:: DATASET ROWS

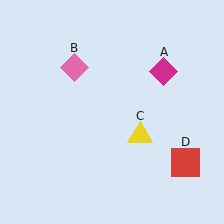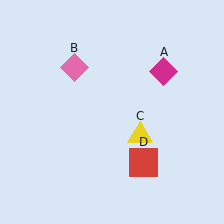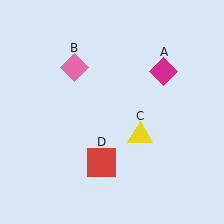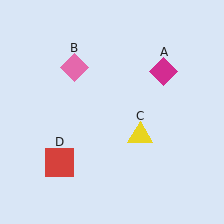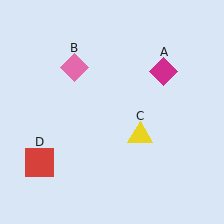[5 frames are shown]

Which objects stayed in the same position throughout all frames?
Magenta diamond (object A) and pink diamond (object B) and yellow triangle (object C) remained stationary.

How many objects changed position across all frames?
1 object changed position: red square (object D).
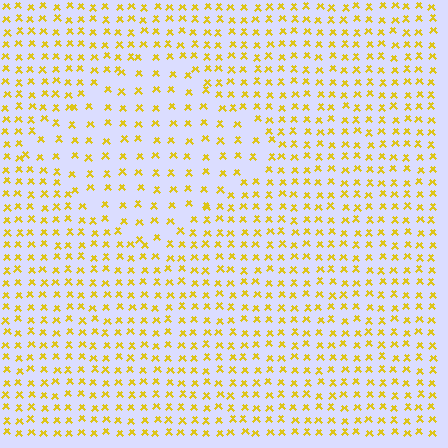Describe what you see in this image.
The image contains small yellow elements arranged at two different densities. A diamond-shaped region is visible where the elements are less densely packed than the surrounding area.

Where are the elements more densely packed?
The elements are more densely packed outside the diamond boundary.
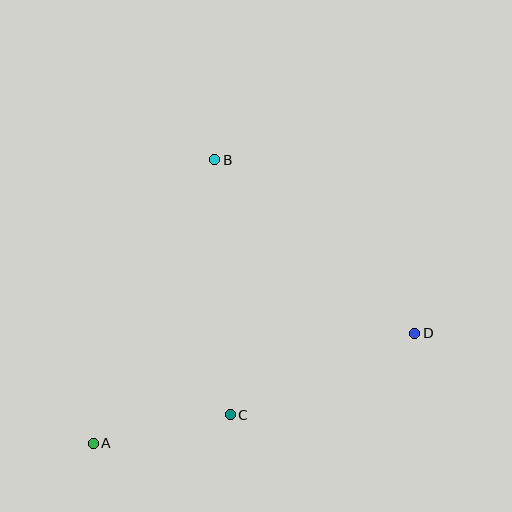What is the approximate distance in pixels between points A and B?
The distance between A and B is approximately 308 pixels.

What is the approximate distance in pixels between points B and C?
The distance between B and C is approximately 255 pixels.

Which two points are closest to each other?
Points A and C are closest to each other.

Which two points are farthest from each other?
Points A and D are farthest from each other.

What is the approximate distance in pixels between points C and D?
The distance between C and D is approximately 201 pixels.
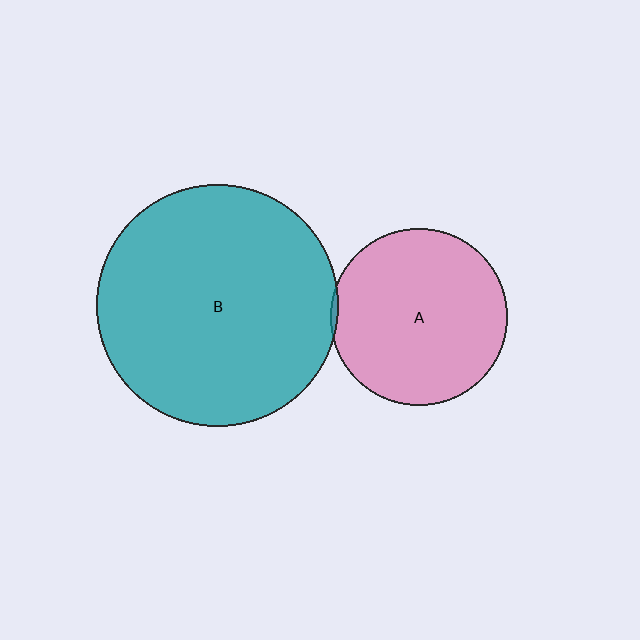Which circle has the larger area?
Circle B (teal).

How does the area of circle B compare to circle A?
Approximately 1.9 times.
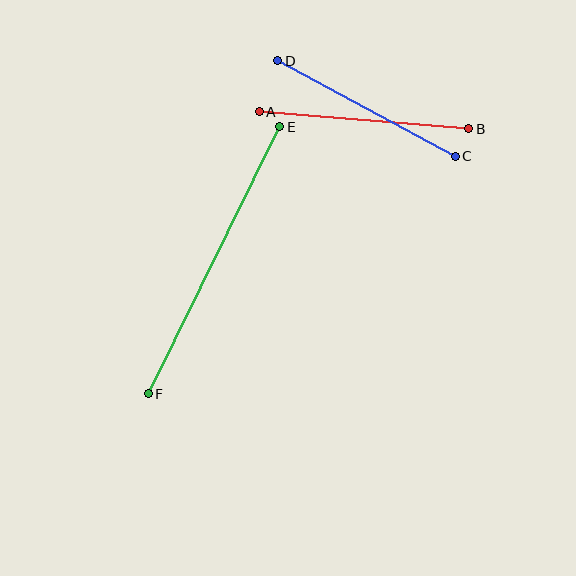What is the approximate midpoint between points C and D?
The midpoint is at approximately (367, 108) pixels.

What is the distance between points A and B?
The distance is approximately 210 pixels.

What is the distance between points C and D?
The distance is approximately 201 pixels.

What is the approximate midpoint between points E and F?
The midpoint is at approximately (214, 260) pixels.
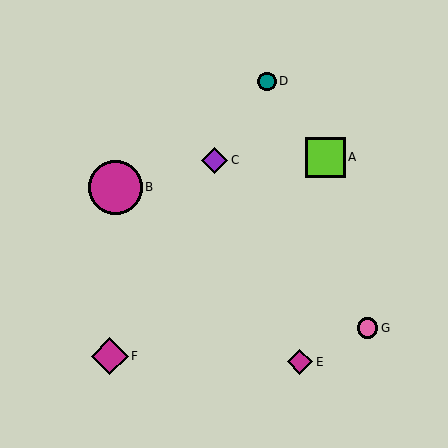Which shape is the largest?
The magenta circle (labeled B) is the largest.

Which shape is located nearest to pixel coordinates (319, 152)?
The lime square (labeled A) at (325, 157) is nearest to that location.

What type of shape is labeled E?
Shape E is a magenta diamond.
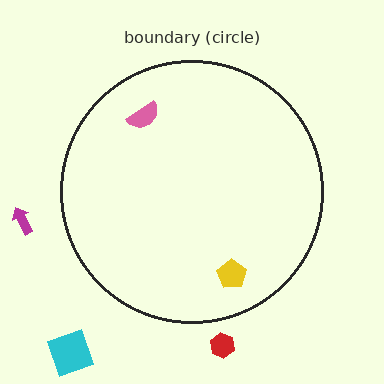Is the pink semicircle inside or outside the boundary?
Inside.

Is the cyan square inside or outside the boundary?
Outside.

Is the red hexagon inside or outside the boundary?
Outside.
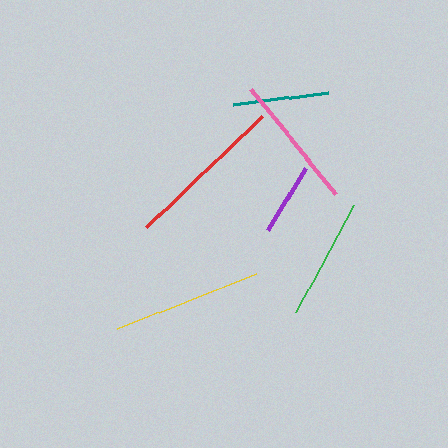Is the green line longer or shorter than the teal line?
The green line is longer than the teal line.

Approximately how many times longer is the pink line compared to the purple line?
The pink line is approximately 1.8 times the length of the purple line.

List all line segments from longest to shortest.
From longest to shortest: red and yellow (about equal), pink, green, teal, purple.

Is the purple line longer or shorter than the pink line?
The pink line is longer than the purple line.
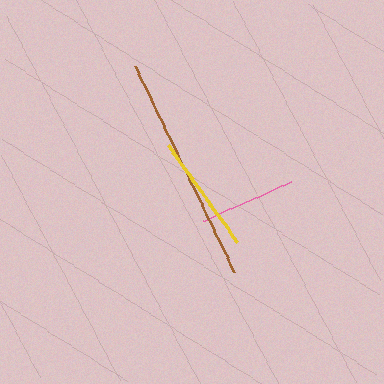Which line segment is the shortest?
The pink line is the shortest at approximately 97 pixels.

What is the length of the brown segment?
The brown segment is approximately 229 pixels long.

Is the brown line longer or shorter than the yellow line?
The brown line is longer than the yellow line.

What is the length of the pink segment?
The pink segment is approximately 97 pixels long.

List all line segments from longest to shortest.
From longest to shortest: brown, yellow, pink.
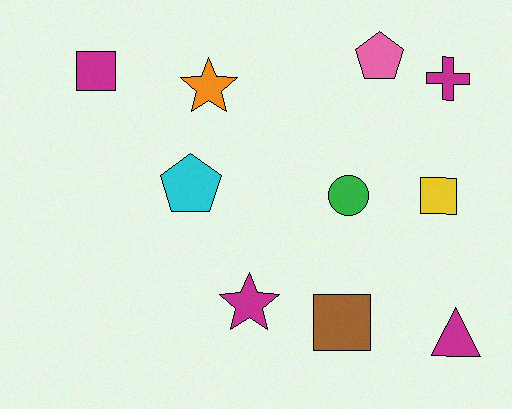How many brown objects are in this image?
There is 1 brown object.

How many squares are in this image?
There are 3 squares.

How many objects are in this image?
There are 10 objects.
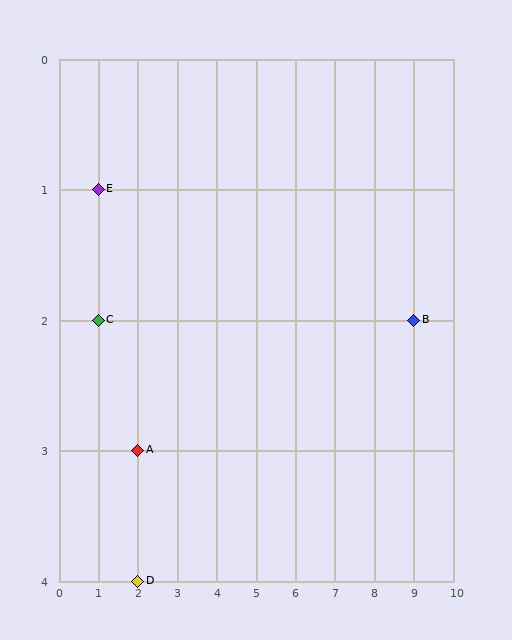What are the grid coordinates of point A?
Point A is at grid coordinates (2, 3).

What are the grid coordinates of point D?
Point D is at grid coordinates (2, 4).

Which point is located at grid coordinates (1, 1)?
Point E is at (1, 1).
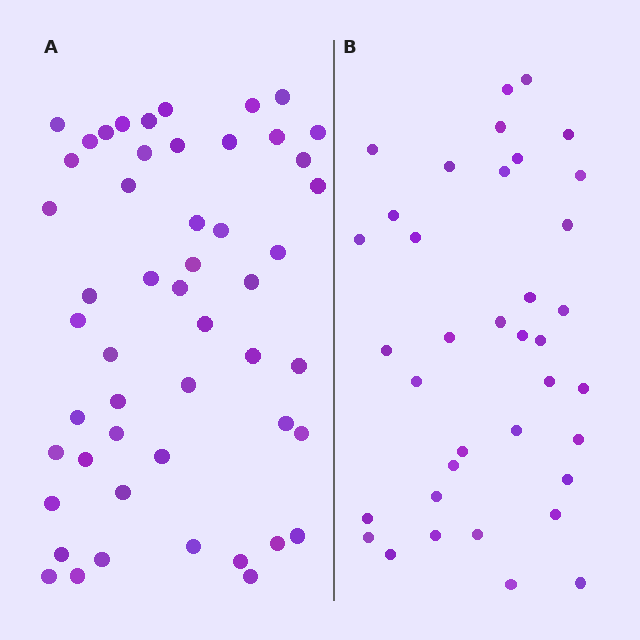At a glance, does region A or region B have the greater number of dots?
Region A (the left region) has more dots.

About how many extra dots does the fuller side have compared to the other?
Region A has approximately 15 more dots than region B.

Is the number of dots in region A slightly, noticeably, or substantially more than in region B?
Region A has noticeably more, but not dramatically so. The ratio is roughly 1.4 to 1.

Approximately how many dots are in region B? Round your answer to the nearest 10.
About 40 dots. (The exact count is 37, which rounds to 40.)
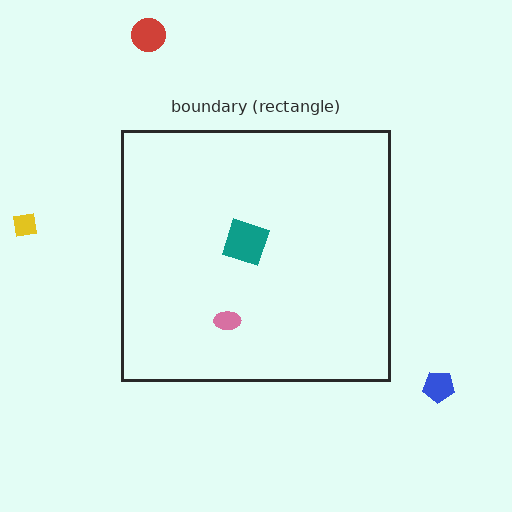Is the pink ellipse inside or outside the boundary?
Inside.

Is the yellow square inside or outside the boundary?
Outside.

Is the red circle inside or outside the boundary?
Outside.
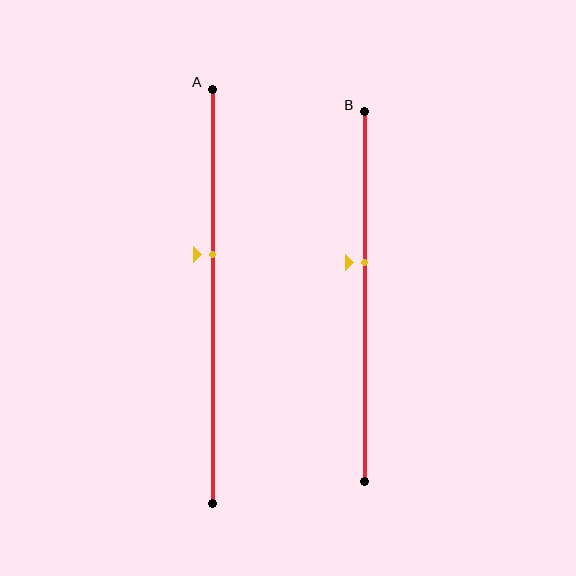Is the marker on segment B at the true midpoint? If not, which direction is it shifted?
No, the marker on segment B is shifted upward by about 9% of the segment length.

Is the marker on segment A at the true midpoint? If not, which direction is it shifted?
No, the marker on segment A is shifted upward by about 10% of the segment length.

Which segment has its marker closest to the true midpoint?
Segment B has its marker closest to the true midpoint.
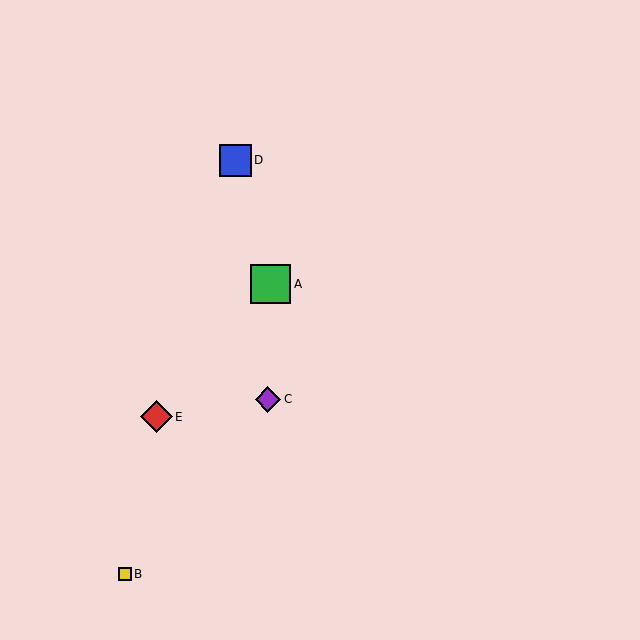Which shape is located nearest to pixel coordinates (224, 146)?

::::

▸ **WORK TO BE COMPLETED**
Reproduce all entries without any change, and omit the pictures.

▸ **EXPECTED ANSWER**
[5 frames are shown]

Which objects stayed in the same position throughout all frames?
Magenta diamond (object A) and pink diamond (object B) and yellow triangle (object C) remained stationary.

How many objects changed position across all frames?
1 object changed position: red square (object D).
Describe what you see in this image.
The image contains small yellow elements arranged at two different densities. A diamond-shaped region is visible where the elements are less densely packed than the surrounding area.

Where are the elements more densely packed?
The elements are more densely packed outside the diamond boundary.
What is the approximate distance in pixels between points A and B?
The distance between A and B is approximately 308 pixels.

What is the approximate distance in pixels between points B and C?
The distance between B and C is approximately 255 pixels.

Which two points are closest to each other?
Points A and C are closest to each other.

Which two points are farthest from each other?
Points A and D are farthest from each other.

What is the approximate distance in pixels between points C and D?
The distance between C and D is approximately 201 pixels.
Which circle has the larger area?
Circle B (teal).

How does the area of circle B compare to circle A?
Approximately 1.9 times.
What is the approximate midpoint between points C and D?
The midpoint is at approximately (367, 108) pixels.

What is the distance between points A and B?
The distance is approximately 210 pixels.

What is the distance between points C and D?
The distance is approximately 201 pixels.

What is the approximate midpoint between points E and F?
The midpoint is at approximately (214, 260) pixels.
Which shape is the largest?
The magenta circle (labeled B) is the largest.

Which shape is located nearest to pixel coordinates (319, 152)?
The lime square (labeled A) at (325, 157) is nearest to that location.

What type of shape is labeled E?
Shape E is a magenta diamond.
Is the pink semicircle inside or outside the boundary?
Inside.

Is the cyan square inside or outside the boundary?
Outside.

Is the red hexagon inside or outside the boundary?
Outside.
Is the green line longer or shorter than the teal line?
The green line is longer than the teal line.

Approximately how many times longer is the pink line compared to the purple line?
The pink line is approximately 1.8 times the length of the purple line.

List all line segments from longest to shortest.
From longest to shortest: red and yellow (about equal), pink, green, teal, purple.

Is the purple line longer or shorter than the pink line?
The pink line is longer than the purple line.
Which line segment is the shortest?
The pink line is the shortest at approximately 97 pixels.

What is the length of the brown segment?
The brown segment is approximately 229 pixels long.

Is the brown line longer or shorter than the yellow line?
The brown line is longer than the yellow line.

What is the length of the pink segment?
The pink segment is approximately 97 pixels long.

List all line segments from longest to shortest.
From longest to shortest: brown, yellow, pink.
How many brown objects are in this image?
There is 1 brown object.

How many squares are in this image?
There are 3 squares.

How many objects are in this image?
There are 10 objects.
What are the grid coordinates of point A?
Point A is at grid coordinates (2, 3).

What are the grid coordinates of point D?
Point D is at grid coordinates (2, 4).

Which point is located at grid coordinates (1, 1)?
Point E is at (1, 1).
At a glance, does region A or region B have the greater number of dots?
Region A (the left region) has more dots.

About how many extra dots does the fuller side have compared to the other?
Region A has approximately 15 more dots than region B.

Is the number of dots in region A slightly, noticeably, or substantially more than in region B?
Region A has noticeably more, but not dramatically so. The ratio is roughly 1.4 to 1.

Approximately how many dots are in region B? Round your answer to the nearest 10.
About 40 dots. (The exact count is 37, which rounds to 40.)
Is the pink ellipse inside or outside the boundary?
Inside.

Is the yellow square inside or outside the boundary?
Outside.

Is the red circle inside or outside the boundary?
Outside.
Is the marker on segment B at the true midpoint? If not, which direction is it shifted?
No, the marker on segment B is shifted upward by about 9% of the segment length.

Is the marker on segment A at the true midpoint? If not, which direction is it shifted?
No, the marker on segment A is shifted upward by about 10% of the segment length.

Which segment has its marker closest to the true midpoint?
Segment B has its marker closest to the true midpoint.
Which shape is located nearest to pixel coordinates (224, 146)?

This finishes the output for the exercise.